▸ Request
Nothing but the lines from the one that contains "Roughly how much" through the end of the listing should appear, set down exactly.
— start Available records —
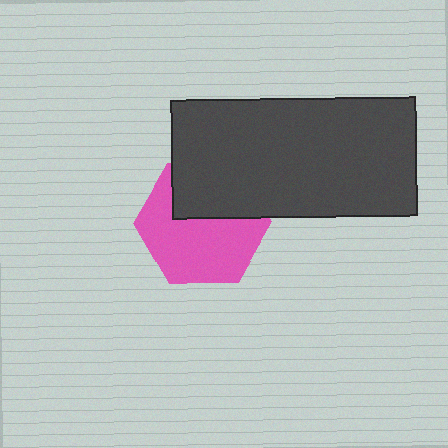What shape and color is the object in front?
The object in front is a dark gray rectangle.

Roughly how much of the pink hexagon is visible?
About half of it is visible (roughly 62%).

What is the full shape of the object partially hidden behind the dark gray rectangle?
— end Available records —
▸ Exercise answer
Roughly how much of the pink hexagon is visible?
About half of it is visible (roughly 62%).

What is the full shape of the object partially hidden behind the dark gray rectangle?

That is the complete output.